+++ SOURCE DATA

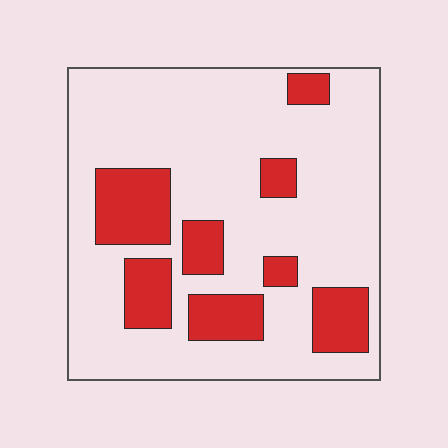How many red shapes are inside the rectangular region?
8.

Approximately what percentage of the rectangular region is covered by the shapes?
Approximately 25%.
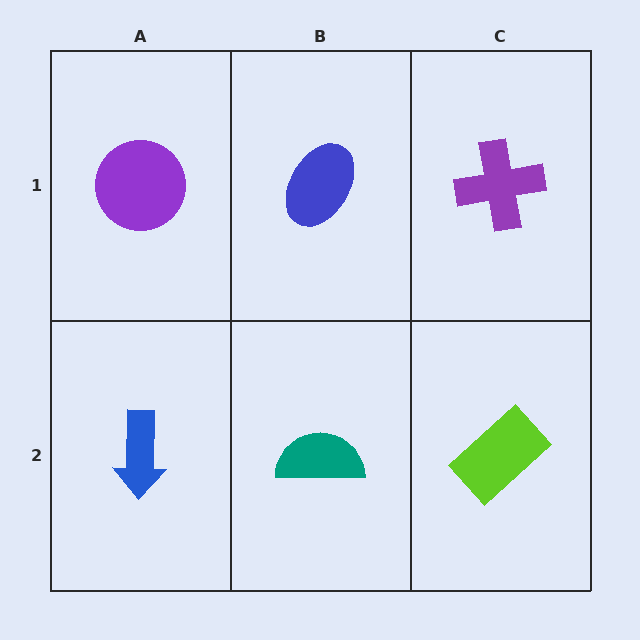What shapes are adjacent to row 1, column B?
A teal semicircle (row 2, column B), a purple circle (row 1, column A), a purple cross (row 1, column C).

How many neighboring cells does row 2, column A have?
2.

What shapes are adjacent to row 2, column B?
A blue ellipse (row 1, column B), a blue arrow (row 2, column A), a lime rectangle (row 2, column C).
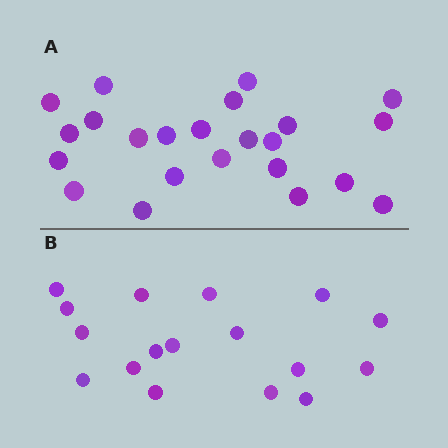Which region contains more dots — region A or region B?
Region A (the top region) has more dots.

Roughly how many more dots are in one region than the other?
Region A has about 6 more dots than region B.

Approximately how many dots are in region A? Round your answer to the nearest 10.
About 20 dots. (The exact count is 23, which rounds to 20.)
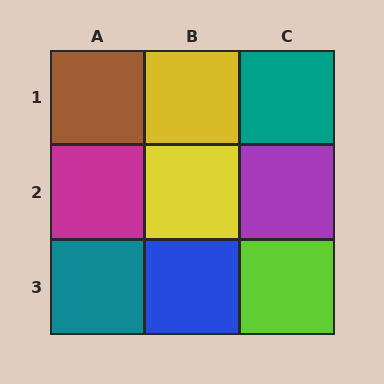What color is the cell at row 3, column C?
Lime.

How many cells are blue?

++++++
+++ SOURCE DATA

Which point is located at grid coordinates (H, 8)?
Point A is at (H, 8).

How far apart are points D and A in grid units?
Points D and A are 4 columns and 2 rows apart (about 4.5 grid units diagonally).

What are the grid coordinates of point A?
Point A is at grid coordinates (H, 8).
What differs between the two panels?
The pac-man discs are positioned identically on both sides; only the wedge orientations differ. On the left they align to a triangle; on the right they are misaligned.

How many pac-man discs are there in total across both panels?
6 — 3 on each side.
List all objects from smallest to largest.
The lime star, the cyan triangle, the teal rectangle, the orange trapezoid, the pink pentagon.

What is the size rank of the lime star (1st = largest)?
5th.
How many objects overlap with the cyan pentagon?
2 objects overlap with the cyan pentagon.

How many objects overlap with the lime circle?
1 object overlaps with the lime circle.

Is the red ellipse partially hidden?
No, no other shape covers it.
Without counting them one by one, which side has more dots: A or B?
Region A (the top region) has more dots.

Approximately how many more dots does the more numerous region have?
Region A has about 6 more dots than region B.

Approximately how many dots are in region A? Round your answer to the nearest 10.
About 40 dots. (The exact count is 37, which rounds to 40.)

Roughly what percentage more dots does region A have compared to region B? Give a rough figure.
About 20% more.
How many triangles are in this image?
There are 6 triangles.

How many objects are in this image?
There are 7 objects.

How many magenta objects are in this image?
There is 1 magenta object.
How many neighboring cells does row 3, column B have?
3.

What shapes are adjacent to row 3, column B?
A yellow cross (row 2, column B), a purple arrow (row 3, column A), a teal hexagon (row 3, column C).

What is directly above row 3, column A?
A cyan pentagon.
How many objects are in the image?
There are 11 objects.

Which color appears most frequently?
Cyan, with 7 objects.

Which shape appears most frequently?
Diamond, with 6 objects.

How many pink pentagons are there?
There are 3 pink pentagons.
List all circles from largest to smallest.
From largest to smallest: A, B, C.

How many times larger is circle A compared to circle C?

++++++

**EXERCISE GOAL**
An exact copy is needed of the entries above, starting at the line that holds "What shapes are adjacent to row 2, column B?" and stopping at the line that holds "How many cells are blue?", both kept; pictures stay out.

**ANSWER TO THIS PROBLEM**
What shapes are adjacent to row 2, column B?
A blue ellipse (row 1, column B), a blue arrow (row 2, column A), a lime rectangle (row 2, column C).
Which region contains more dots — region A or region B?
Region A (the top region) has more dots.

Roughly how many more dots are in one region than the other?
Region A has about 6 more dots than region B.

Approximately how many dots are in region A? Round your answer to the nearest 10.
About 20 dots. (The exact count is 23, which rounds to 20.)
What color is the cell at row 3, column C?
Lime.

How many cells are blue?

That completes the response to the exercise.